● **What you will do**: Copy everything in the data below exactly except the pictures.

● **Records for this exercise**:
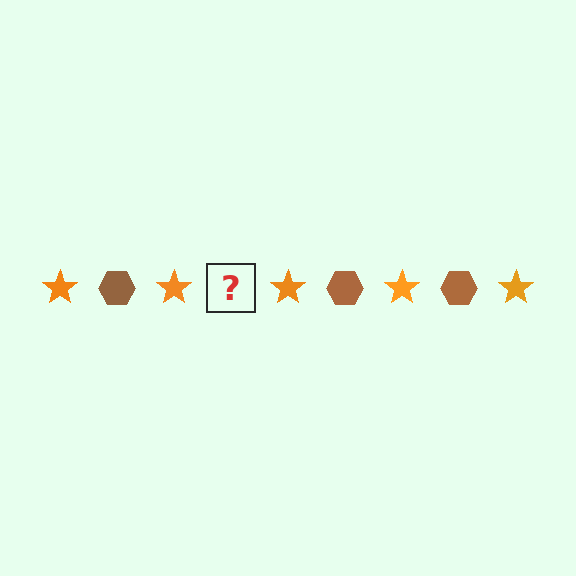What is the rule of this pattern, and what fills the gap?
The rule is that the pattern alternates between orange star and brown hexagon. The gap should be filled with a brown hexagon.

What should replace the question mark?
The question mark should be replaced with a brown hexagon.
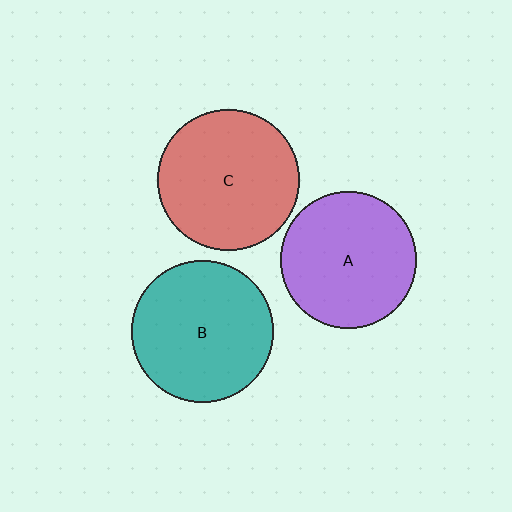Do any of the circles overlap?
No, none of the circles overlap.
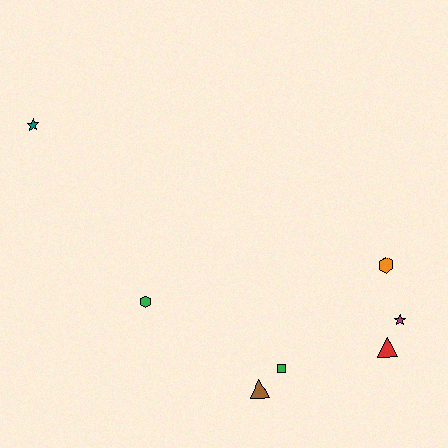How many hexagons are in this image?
There are 2 hexagons.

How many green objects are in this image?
There are 2 green objects.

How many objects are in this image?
There are 7 objects.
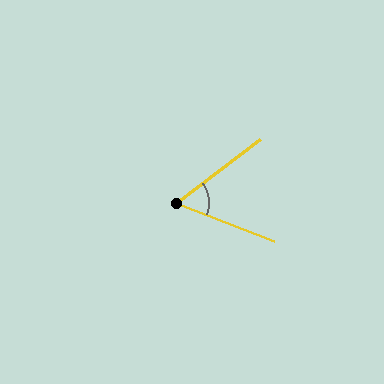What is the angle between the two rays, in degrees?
Approximately 59 degrees.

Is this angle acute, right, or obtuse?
It is acute.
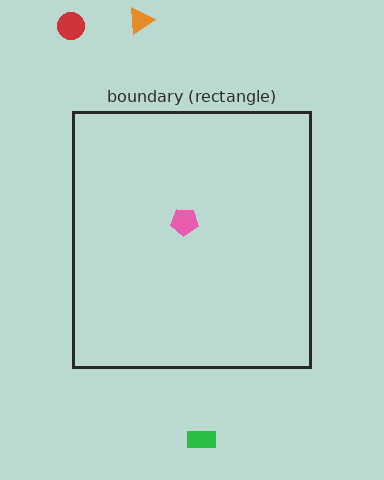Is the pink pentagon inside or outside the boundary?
Inside.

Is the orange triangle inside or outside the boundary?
Outside.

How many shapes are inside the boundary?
1 inside, 3 outside.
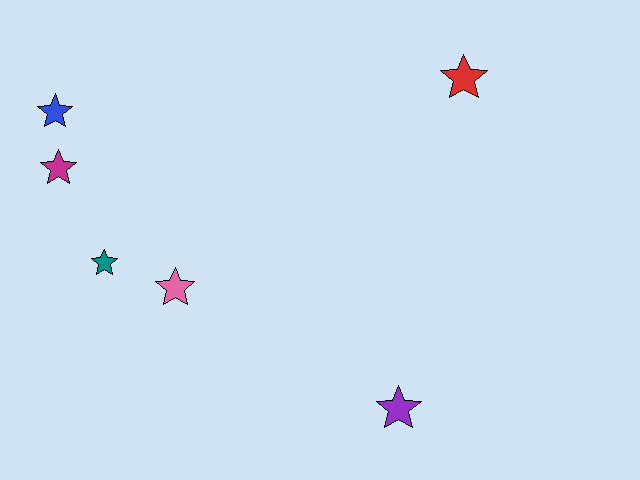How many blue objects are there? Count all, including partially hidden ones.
There is 1 blue object.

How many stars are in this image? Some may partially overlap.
There are 6 stars.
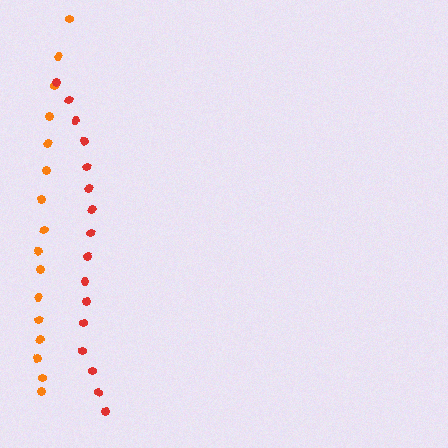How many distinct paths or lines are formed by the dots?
There are 2 distinct paths.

● **Response below**:
What is the rule of this pattern, and what fills the gap?
The rule is that the pattern alternates between orange star and brown hexagon. The gap should be filled with a brown hexagon.

What should replace the question mark?
The question mark should be replaced with a brown hexagon.
Do any of the circles overlap?
No, none of the circles overlap.
How many hexagons are in this image?
There are 2 hexagons.

How many green objects are in this image?
There are 2 green objects.

How many objects are in this image?
There are 7 objects.
What is the angle between the two rays, in degrees?
Approximately 59 degrees.

Is this angle acute, right, or obtuse?
It is acute.
Is the pink pentagon inside or outside the boundary?
Inside.

Is the orange triangle inside or outside the boundary?
Outside.

How many shapes are inside the boundary?
1 inside, 3 outside.
How many blue objects are there? Count all, including partially hidden ones.
There is 1 blue object.

How many stars are in this image? Some may partially overlap.
There are 6 stars.
How many distinct paths or lines are formed by the dots?
There are 2 distinct paths.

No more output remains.